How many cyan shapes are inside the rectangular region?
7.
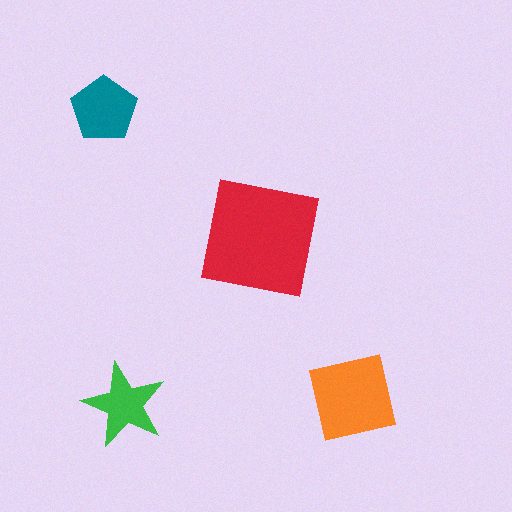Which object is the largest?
The red square.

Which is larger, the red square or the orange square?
The red square.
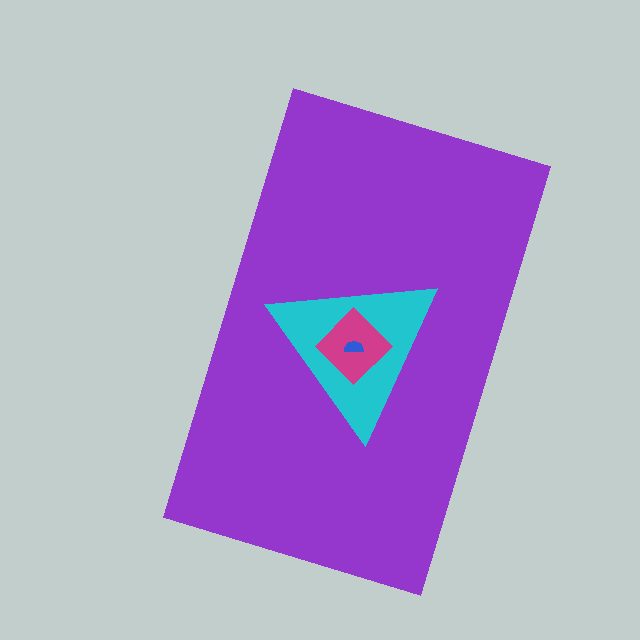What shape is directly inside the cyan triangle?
The magenta diamond.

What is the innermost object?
The blue semicircle.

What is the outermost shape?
The purple rectangle.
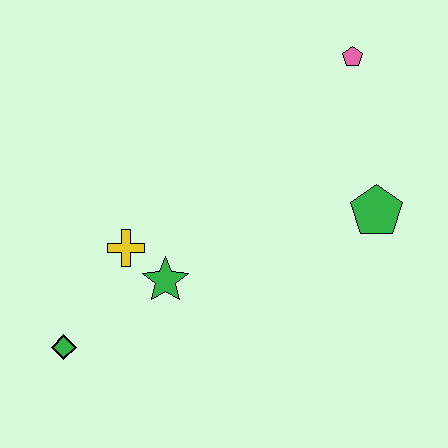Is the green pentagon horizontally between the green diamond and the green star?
No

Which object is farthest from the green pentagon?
The green diamond is farthest from the green pentagon.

- **Set task**: Restate each line of the records exactly; pictures do not belong in the copy.

- **Answer**:
How many cyan shapes are inside the rectangular region?
7.
Which object is the largest?
The red square.

Which is larger, the red square or the orange square?
The red square.
What shape is directly inside the cyan triangle?
The magenta diamond.

What is the innermost object?
The blue semicircle.

What is the outermost shape?
The purple rectangle.
Is the green pentagon horizontally between the green diamond and the green star?
No

Which object is farthest from the green pentagon?
The green diamond is farthest from the green pentagon.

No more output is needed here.